---------- Data supplied ----------

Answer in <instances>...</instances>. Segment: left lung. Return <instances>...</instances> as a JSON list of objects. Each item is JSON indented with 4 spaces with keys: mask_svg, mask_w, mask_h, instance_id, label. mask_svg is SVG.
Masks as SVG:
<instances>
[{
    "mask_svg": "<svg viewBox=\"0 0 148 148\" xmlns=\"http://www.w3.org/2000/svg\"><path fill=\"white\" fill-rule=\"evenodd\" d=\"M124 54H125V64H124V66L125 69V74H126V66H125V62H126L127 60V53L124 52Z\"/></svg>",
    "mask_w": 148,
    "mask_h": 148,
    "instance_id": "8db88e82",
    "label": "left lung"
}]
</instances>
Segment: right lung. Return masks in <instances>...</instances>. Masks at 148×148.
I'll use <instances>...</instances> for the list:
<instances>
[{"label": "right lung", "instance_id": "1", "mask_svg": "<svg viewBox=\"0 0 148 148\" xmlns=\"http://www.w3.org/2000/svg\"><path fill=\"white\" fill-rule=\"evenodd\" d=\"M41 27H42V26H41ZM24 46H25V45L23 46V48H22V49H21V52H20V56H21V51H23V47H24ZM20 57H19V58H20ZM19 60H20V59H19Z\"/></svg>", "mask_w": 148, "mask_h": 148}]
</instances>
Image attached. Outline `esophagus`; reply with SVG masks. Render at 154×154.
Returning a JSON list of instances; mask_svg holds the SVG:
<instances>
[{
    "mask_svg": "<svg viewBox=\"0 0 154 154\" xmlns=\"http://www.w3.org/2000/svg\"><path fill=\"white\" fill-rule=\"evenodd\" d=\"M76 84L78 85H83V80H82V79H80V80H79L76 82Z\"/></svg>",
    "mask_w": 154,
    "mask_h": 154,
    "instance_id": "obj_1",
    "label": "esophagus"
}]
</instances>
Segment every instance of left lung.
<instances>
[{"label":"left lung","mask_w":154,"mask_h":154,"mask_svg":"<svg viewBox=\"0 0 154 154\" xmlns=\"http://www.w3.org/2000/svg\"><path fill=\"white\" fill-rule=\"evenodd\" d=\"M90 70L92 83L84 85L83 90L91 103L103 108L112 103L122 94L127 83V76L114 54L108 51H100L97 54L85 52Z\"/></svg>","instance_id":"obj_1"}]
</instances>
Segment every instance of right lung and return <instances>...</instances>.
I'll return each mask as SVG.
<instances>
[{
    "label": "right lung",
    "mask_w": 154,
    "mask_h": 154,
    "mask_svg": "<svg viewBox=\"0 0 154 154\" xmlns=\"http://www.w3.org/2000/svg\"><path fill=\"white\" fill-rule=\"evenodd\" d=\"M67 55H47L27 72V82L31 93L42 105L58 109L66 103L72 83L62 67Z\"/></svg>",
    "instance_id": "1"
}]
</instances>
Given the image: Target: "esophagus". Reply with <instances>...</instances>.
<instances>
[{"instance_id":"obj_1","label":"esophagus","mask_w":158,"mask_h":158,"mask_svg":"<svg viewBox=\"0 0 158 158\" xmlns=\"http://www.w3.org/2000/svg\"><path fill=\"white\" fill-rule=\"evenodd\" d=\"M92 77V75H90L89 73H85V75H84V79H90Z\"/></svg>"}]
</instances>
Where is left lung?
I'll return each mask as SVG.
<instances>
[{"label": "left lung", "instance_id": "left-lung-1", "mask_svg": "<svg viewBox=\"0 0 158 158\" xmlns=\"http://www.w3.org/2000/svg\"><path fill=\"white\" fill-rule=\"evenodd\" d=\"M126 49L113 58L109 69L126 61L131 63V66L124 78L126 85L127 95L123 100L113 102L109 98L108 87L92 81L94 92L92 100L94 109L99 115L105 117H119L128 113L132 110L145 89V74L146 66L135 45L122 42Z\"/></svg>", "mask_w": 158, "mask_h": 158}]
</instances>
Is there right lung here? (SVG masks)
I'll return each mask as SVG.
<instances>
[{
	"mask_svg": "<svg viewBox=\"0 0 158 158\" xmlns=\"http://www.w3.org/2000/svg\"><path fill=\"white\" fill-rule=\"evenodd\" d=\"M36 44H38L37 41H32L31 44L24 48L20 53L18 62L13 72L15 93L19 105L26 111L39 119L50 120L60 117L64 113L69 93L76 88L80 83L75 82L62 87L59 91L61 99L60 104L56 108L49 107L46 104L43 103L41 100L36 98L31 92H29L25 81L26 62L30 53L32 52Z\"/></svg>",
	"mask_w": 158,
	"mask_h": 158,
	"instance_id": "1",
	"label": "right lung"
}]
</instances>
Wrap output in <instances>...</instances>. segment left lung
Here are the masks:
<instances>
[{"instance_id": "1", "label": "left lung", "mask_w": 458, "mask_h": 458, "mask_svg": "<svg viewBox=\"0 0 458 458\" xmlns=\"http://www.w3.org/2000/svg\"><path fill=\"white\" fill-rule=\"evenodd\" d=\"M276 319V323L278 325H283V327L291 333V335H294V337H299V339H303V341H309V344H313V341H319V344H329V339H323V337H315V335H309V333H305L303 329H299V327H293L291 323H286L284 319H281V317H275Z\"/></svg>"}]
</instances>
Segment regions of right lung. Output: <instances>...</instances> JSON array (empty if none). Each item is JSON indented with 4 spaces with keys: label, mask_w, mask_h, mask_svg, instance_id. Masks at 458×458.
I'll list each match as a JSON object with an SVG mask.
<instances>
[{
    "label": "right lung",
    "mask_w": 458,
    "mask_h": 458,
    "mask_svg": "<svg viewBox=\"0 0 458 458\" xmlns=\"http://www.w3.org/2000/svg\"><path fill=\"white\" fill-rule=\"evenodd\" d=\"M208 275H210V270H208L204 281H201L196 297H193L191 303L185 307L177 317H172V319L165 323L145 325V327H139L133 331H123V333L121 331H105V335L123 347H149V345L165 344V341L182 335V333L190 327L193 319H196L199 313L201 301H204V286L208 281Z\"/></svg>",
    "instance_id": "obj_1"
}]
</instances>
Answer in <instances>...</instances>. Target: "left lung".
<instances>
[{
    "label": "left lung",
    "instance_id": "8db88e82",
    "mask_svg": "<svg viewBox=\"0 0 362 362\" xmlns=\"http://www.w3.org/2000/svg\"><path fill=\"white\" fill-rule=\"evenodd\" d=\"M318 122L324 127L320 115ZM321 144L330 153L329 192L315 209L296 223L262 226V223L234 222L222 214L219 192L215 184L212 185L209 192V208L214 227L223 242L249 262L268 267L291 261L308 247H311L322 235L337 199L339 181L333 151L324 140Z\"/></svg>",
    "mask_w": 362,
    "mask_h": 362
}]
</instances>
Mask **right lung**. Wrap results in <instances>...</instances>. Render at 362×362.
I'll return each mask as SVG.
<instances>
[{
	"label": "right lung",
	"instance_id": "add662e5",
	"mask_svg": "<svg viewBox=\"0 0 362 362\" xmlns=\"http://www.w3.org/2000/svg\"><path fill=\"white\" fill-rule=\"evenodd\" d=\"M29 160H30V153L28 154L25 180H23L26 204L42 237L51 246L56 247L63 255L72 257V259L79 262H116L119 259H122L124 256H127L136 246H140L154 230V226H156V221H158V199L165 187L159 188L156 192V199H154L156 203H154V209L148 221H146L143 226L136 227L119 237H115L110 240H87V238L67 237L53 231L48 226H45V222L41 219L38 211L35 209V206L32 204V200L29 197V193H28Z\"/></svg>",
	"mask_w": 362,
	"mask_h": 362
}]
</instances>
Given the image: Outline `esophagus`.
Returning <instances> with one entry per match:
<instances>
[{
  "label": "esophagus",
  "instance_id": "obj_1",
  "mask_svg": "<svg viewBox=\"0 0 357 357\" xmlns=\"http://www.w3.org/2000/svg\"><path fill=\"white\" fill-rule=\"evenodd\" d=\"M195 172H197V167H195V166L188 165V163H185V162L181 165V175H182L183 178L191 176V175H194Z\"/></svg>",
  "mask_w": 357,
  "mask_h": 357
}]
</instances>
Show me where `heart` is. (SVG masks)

----------

Tally the lines of the records that contain the string "esophagus". Give only the number.

◆ Response to the task
6